■ **MATERIAL PROVIDED**:
## START

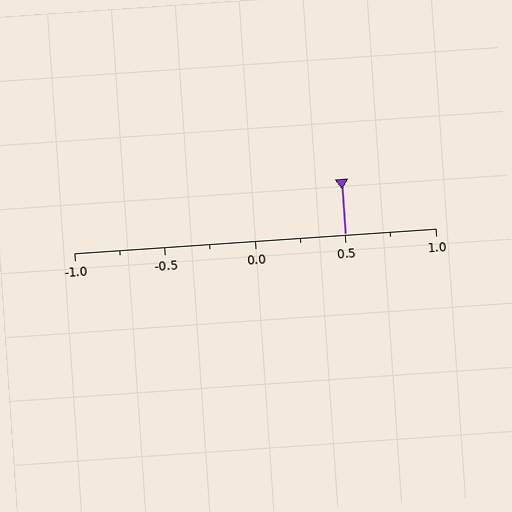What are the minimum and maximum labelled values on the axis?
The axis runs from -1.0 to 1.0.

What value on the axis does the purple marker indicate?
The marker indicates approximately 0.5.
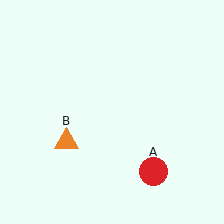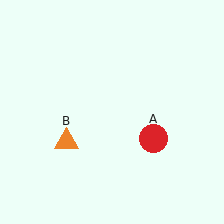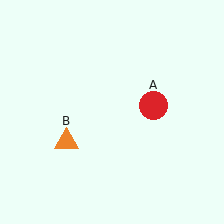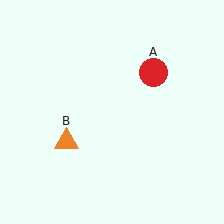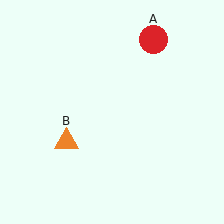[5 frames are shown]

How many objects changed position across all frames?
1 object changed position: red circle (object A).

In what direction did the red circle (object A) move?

## END
## START

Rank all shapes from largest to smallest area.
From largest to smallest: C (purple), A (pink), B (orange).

## END

■ **WHAT YOU NEED TO DO**: Write out again only the lines from the line containing "How many objects" through the line containing "In what direction", both included, exactly as they are.

■ **ANSWER TO THIS EXERCISE**:
How many objects changed position across all frames?
1 object changed position: red circle (object A).

In what direction did the red circle (object A) move?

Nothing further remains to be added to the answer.